STATED PROBLEM =
Omit all images. Transcribe the rest of the material below exactly.

=======

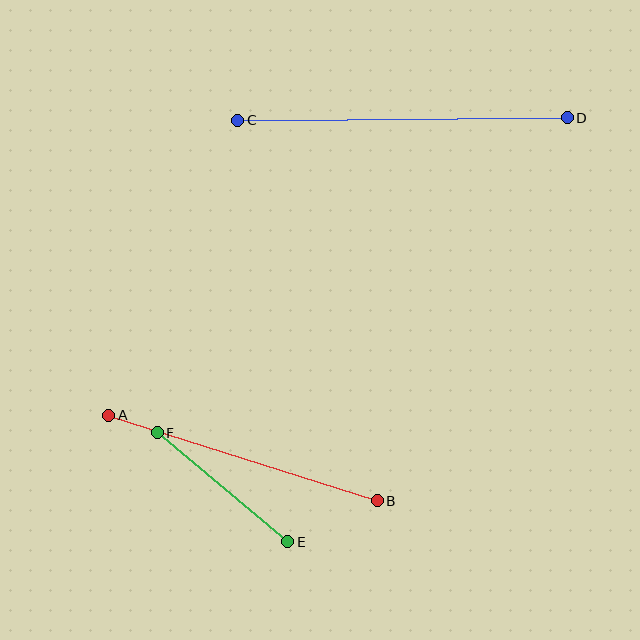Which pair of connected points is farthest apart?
Points C and D are farthest apart.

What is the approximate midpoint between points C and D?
The midpoint is at approximately (403, 119) pixels.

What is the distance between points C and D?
The distance is approximately 330 pixels.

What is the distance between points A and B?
The distance is approximately 282 pixels.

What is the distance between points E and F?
The distance is approximately 170 pixels.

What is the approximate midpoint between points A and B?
The midpoint is at approximately (243, 458) pixels.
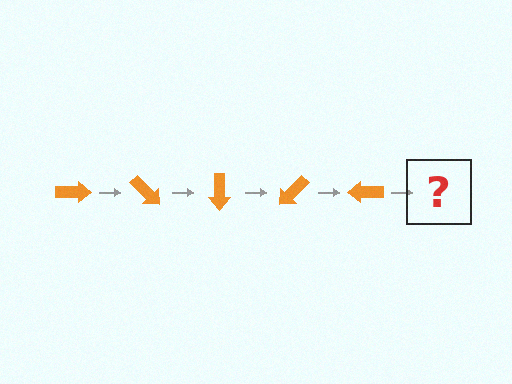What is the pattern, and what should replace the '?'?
The pattern is that the arrow rotates 45 degrees clockwise each step. The '?' should be an orange arrow rotated 225 degrees clockwise.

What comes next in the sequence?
The next element should be an orange arrow rotated 225 degrees clockwise.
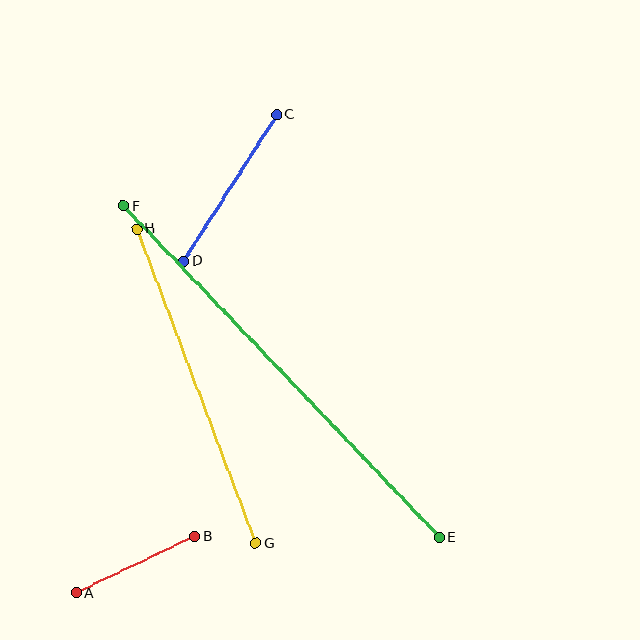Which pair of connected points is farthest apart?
Points E and F are farthest apart.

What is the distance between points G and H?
The distance is approximately 336 pixels.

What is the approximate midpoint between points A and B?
The midpoint is at approximately (135, 565) pixels.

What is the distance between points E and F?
The distance is approximately 458 pixels.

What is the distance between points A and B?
The distance is approximately 131 pixels.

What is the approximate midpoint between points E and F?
The midpoint is at approximately (281, 372) pixels.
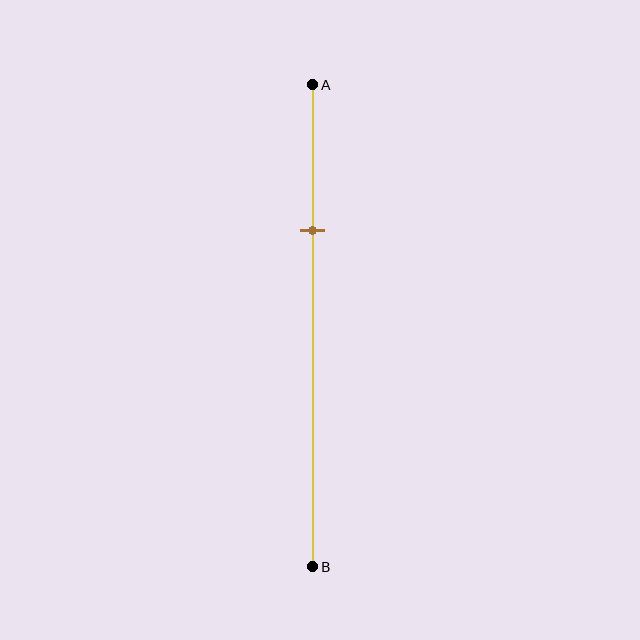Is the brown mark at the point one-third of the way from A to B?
No, the mark is at about 30% from A, not at the 33% one-third point.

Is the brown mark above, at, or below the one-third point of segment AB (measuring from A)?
The brown mark is above the one-third point of segment AB.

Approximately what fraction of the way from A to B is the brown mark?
The brown mark is approximately 30% of the way from A to B.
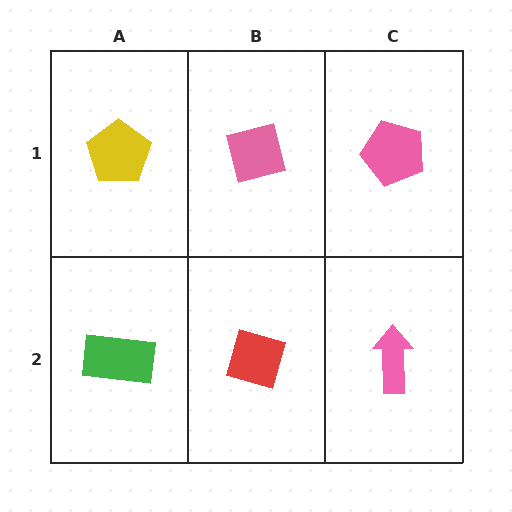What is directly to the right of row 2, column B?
A pink arrow.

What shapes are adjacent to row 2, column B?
A pink square (row 1, column B), a green rectangle (row 2, column A), a pink arrow (row 2, column C).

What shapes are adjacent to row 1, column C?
A pink arrow (row 2, column C), a pink square (row 1, column B).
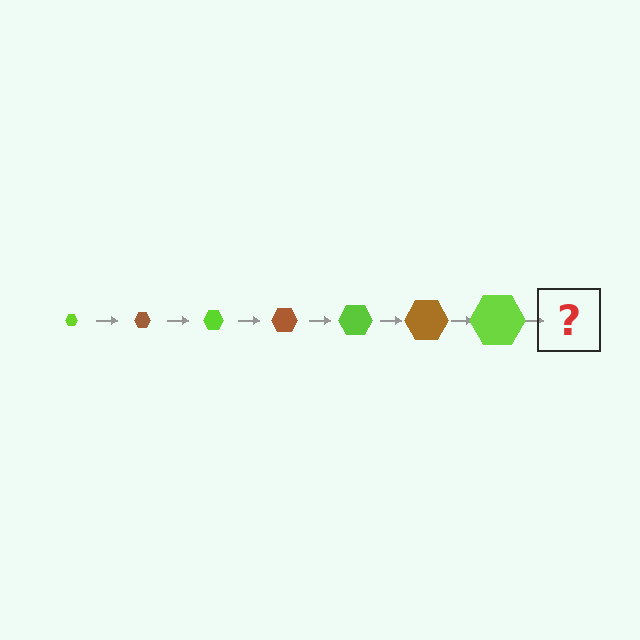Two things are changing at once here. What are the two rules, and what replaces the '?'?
The two rules are that the hexagon grows larger each step and the color cycles through lime and brown. The '?' should be a brown hexagon, larger than the previous one.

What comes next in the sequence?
The next element should be a brown hexagon, larger than the previous one.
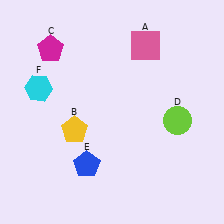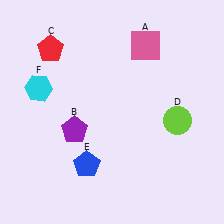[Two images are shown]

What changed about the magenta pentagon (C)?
In Image 1, C is magenta. In Image 2, it changed to red.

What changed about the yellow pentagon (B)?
In Image 1, B is yellow. In Image 2, it changed to purple.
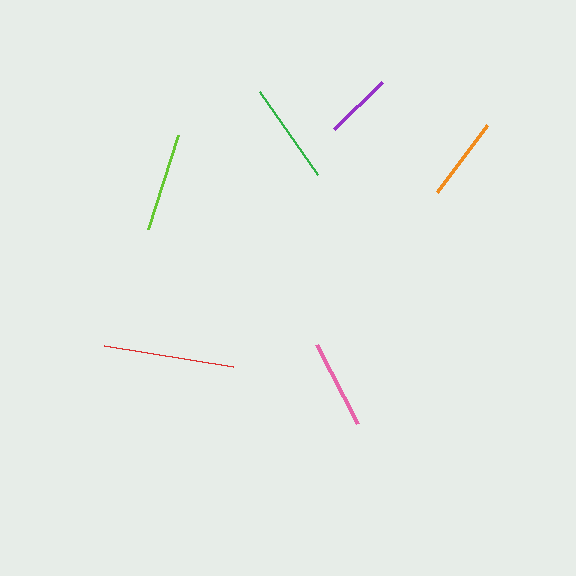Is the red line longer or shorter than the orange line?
The red line is longer than the orange line.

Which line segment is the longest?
The red line is the longest at approximately 131 pixels.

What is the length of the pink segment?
The pink segment is approximately 89 pixels long.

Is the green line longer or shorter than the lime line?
The green and lime lines are approximately the same length (about 101 and 98 pixels).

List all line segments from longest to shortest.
From longest to shortest: red, green and lime (about equal), pink and orange (about equal), purple.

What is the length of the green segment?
The green segment is approximately 101 pixels long.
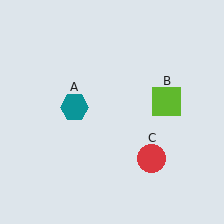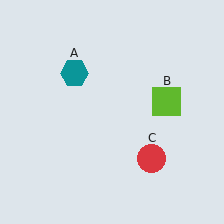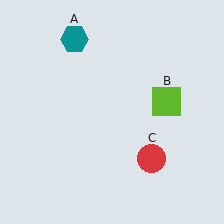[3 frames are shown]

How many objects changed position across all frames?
1 object changed position: teal hexagon (object A).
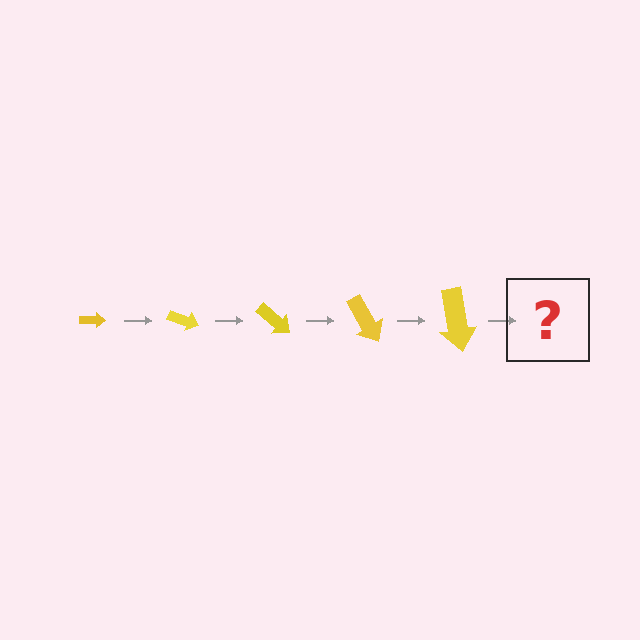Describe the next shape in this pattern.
It should be an arrow, larger than the previous one and rotated 100 degrees clockwise from the start.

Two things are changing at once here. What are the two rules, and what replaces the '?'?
The two rules are that the arrow grows larger each step and it rotates 20 degrees clockwise each step. The '?' should be an arrow, larger than the previous one and rotated 100 degrees clockwise from the start.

=======

TASK SOLUTION =
Which pair of connected points is farthest apart?
Points C and D are farthest apart.

What is the approximate midpoint between points C and D?
The midpoint is at approximately (403, 119) pixels.

What is the distance between points C and D?
The distance is approximately 330 pixels.

What is the distance between points A and B?
The distance is approximately 282 pixels.

What is the distance between points E and F?
The distance is approximately 170 pixels.

What is the approximate midpoint between points A and B?
The midpoint is at approximately (243, 458) pixels.
What is the pattern, and what should replace the '?'?
The pattern is that the arrow rotates 45 degrees clockwise each step. The '?' should be an orange arrow rotated 225 degrees clockwise.

What comes next in the sequence?
The next element should be an orange arrow rotated 225 degrees clockwise.
Which pair of connected points is farthest apart?
Points E and F are farthest apart.

What is the distance between points G and H?
The distance is approximately 336 pixels.

What is the approximate midpoint between points A and B?
The midpoint is at approximately (135, 565) pixels.

What is the distance between points E and F?
The distance is approximately 458 pixels.

What is the distance between points A and B?
The distance is approximately 131 pixels.

What is the approximate midpoint between points E and F?
The midpoint is at approximately (281, 372) pixels.
Is the brown mark at the point one-third of the way from A to B?
No, the mark is at about 30% from A, not at the 33% one-third point.

Is the brown mark above, at, or below the one-third point of segment AB (measuring from A)?
The brown mark is above the one-third point of segment AB.

Approximately what fraction of the way from A to B is the brown mark?
The brown mark is approximately 30% of the way from A to B.
What is directly to the right of row 2, column B?
A pink arrow.

What shapes are adjacent to row 2, column B?
A pink square (row 1, column B), a green rectangle (row 2, column A), a pink arrow (row 2, column C).

What shapes are adjacent to row 1, column C?
A pink arrow (row 2, column C), a pink square (row 1, column B).
Two things are changing at once here. What are the two rules, and what replaces the '?'?
The two rules are that the hexagon grows larger each step and the color cycles through lime and brown. The '?' should be a brown hexagon, larger than the previous one.

What comes next in the sequence?
The next element should be a brown hexagon, larger than the previous one.
[Two images are shown]

What changed about the magenta pentagon (C)?
In Image 1, C is magenta. In Image 2, it changed to red.

What changed about the yellow pentagon (B)?
In Image 1, B is yellow. In Image 2, it changed to purple.
Is the red line longer or shorter than the orange line?
The red line is longer than the orange line.

Which line segment is the longest?
The red line is the longest at approximately 131 pixels.

What is the length of the pink segment?
The pink segment is approximately 89 pixels long.

Is the green line longer or shorter than the lime line?
The green and lime lines are approximately the same length (about 101 and 98 pixels).

List all line segments from longest to shortest.
From longest to shortest: red, green and lime (about equal), pink and orange (about equal), purple.

What is the length of the green segment?
The green segment is approximately 101 pixels long.
[3 frames are shown]

How many objects changed position across all frames?
1 object changed position: teal hexagon (object A).
Describe the next shape in this pattern.
It should be an arrow, larger than the previous one and rotated 100 degrees clockwise from the start.

Two things are changing at once here. What are the two rules, and what replaces the '?'?
The two rules are that the arrow grows larger each step and it rotates 20 degrees clockwise each step. The '?' should be an arrow, larger than the previous one and rotated 100 degrees clockwise from the start.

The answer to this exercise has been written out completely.